### [Work to complete]
Could you repeat exactly the lines below, from the line containing "Which is larger, the" through the last one, both included, while leaving out any pictures?

### [Material provided]
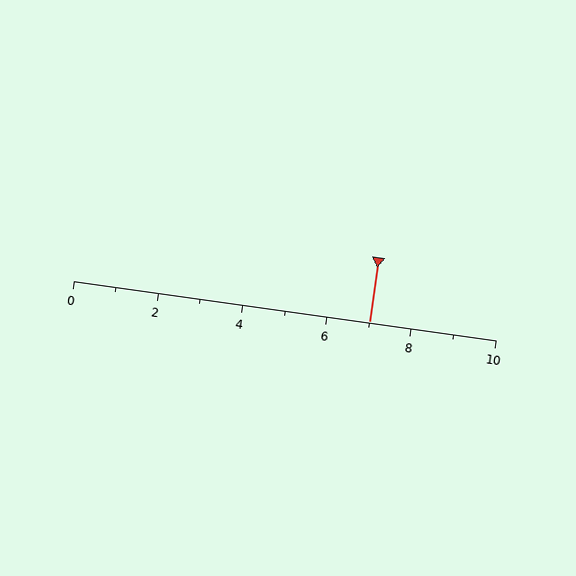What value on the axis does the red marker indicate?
The marker indicates approximately 7.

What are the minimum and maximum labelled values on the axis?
The axis runs from 0 to 10.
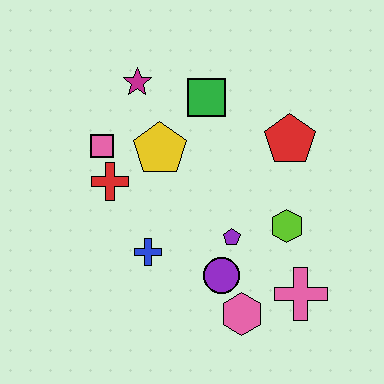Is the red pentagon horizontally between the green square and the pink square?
No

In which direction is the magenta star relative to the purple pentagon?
The magenta star is above the purple pentagon.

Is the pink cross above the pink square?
No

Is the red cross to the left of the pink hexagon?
Yes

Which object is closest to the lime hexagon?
The purple pentagon is closest to the lime hexagon.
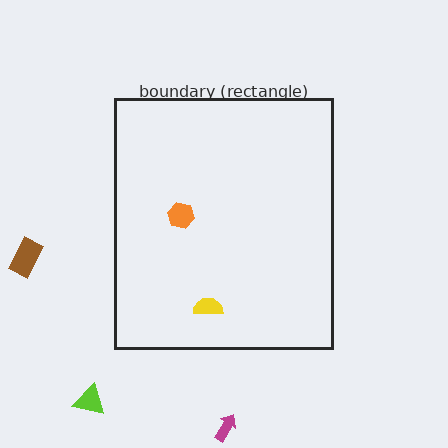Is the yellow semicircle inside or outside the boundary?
Inside.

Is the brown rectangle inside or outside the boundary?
Outside.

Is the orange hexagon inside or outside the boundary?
Inside.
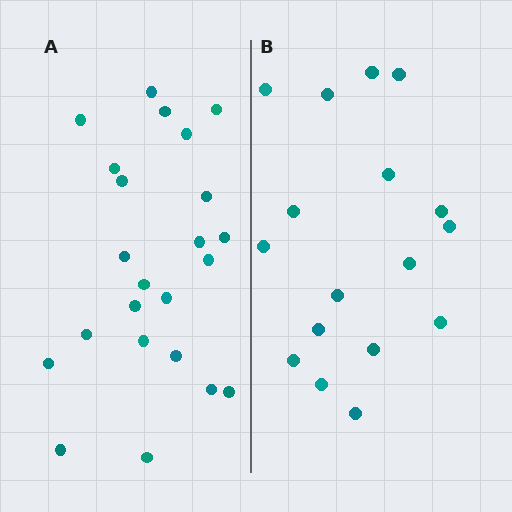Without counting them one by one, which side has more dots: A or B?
Region A (the left region) has more dots.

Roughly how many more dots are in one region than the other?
Region A has about 6 more dots than region B.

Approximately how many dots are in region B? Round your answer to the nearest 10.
About 20 dots. (The exact count is 17, which rounds to 20.)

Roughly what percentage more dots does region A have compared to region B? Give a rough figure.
About 35% more.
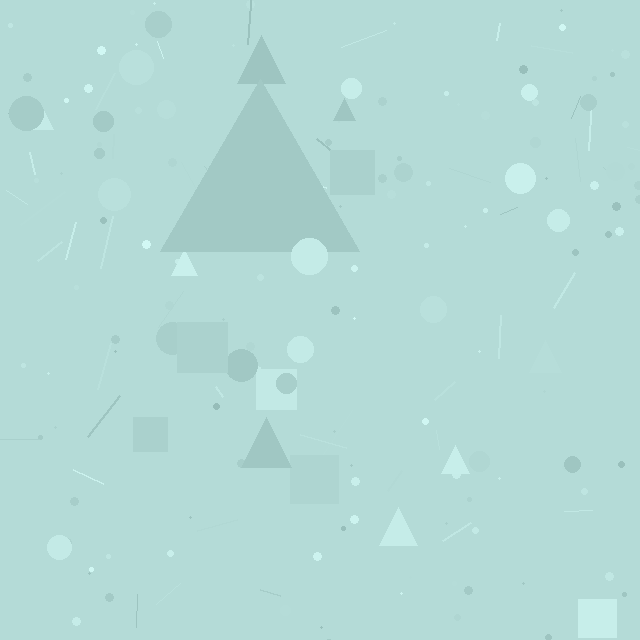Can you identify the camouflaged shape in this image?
The camouflaged shape is a triangle.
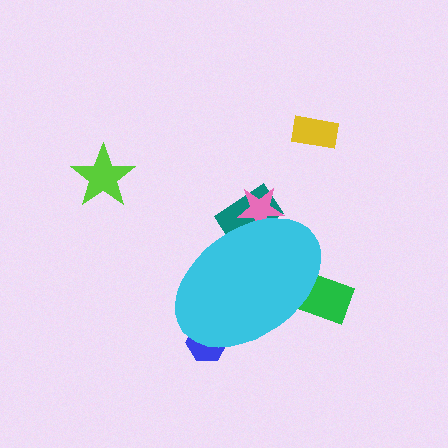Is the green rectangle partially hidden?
Yes, the green rectangle is partially hidden behind the cyan ellipse.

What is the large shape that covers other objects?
A cyan ellipse.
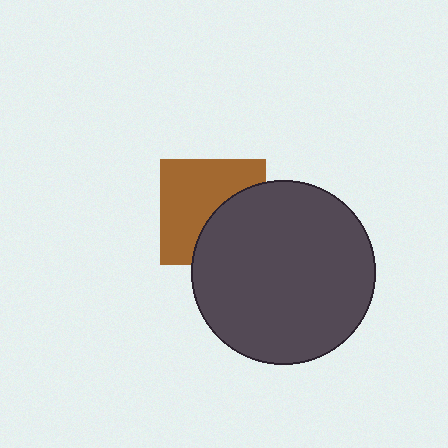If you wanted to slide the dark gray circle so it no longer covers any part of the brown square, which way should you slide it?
Slide it toward the lower-right — that is the most direct way to separate the two shapes.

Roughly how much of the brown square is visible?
About half of it is visible (roughly 60%).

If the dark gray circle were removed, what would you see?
You would see the complete brown square.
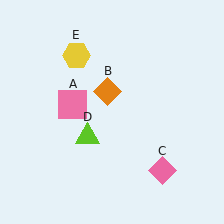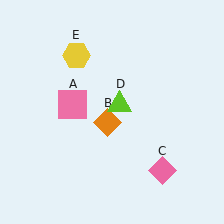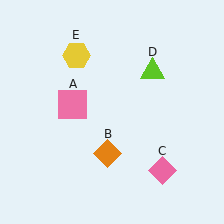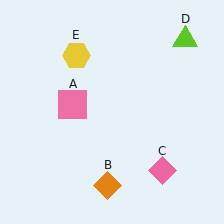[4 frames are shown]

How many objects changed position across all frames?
2 objects changed position: orange diamond (object B), lime triangle (object D).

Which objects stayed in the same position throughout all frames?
Pink square (object A) and pink diamond (object C) and yellow hexagon (object E) remained stationary.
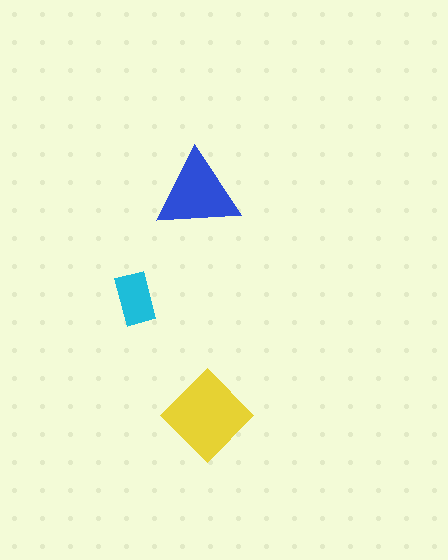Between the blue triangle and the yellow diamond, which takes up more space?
The yellow diamond.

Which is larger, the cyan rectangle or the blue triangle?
The blue triangle.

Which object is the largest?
The yellow diamond.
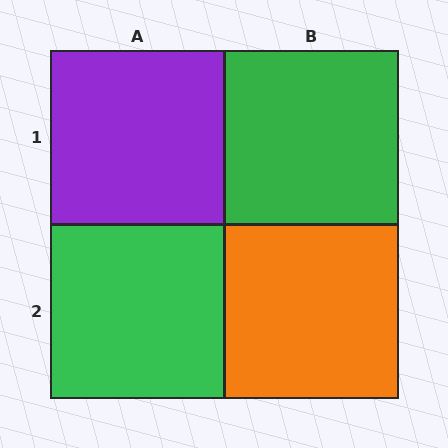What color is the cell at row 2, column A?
Green.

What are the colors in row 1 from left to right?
Purple, green.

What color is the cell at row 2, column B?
Orange.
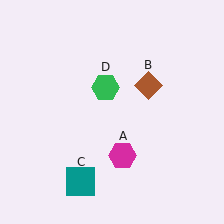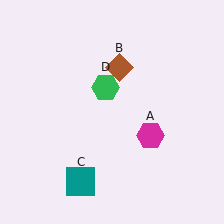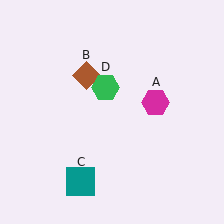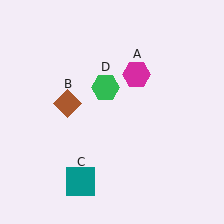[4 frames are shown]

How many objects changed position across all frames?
2 objects changed position: magenta hexagon (object A), brown diamond (object B).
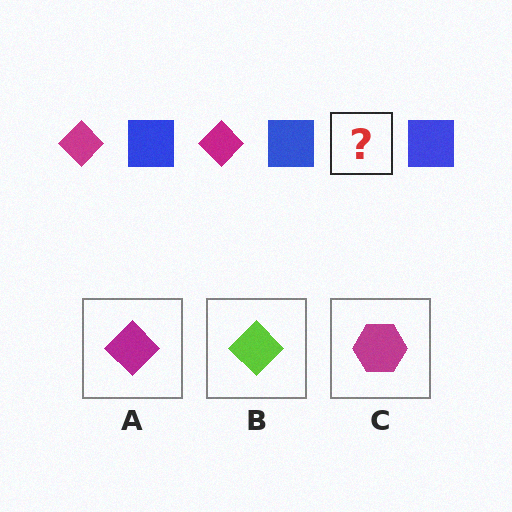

### [Worked solution]
Which is larger, the cyan rectangle or the blue triangle?
The blue triangle.

Which object is the largest?
The yellow diamond.
What color is the cell at row 2, column A?
Green.

What are the colors in row 1 from left to right?
Purple, green.

What color is the cell at row 2, column B?
Orange.
[4 frames are shown]

How many objects changed position across all frames?
2 objects changed position: magenta hexagon (object A), brown diamond (object B).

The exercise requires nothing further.